** What the exercise asks **
Skip the pictures. Repeat everything else in the records word for word.

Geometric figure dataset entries
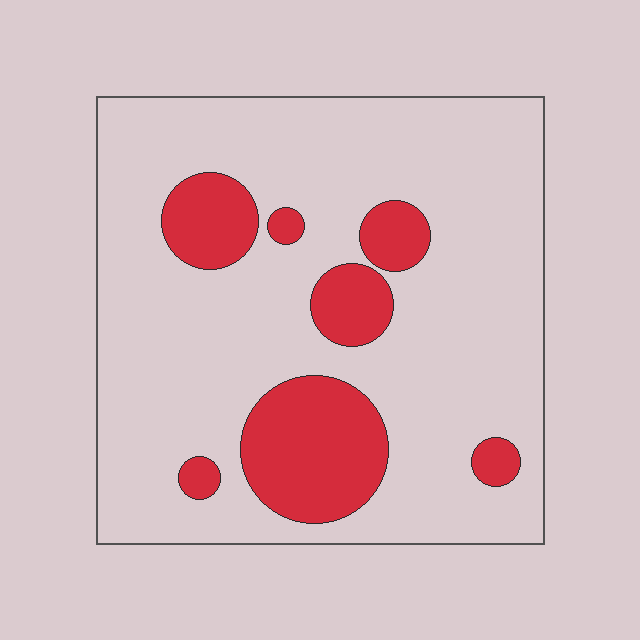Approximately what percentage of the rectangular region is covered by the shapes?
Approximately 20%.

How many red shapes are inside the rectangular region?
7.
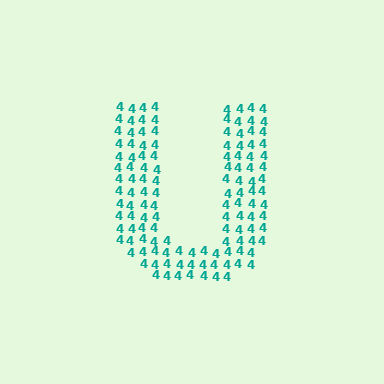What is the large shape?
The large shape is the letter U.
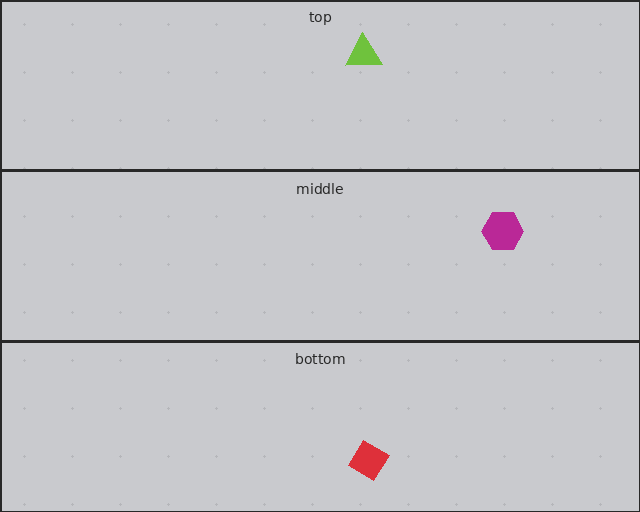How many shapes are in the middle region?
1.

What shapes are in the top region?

** Response to this task **
Approximately what percentage of the rectangular region is covered by the shapes?
Approximately 20%.

How many red shapes are inside the rectangular region?
7.
What is the large shape?
The large shape is the letter U.
How many shapes are in the middle region?
1.

What shapes are in the top region?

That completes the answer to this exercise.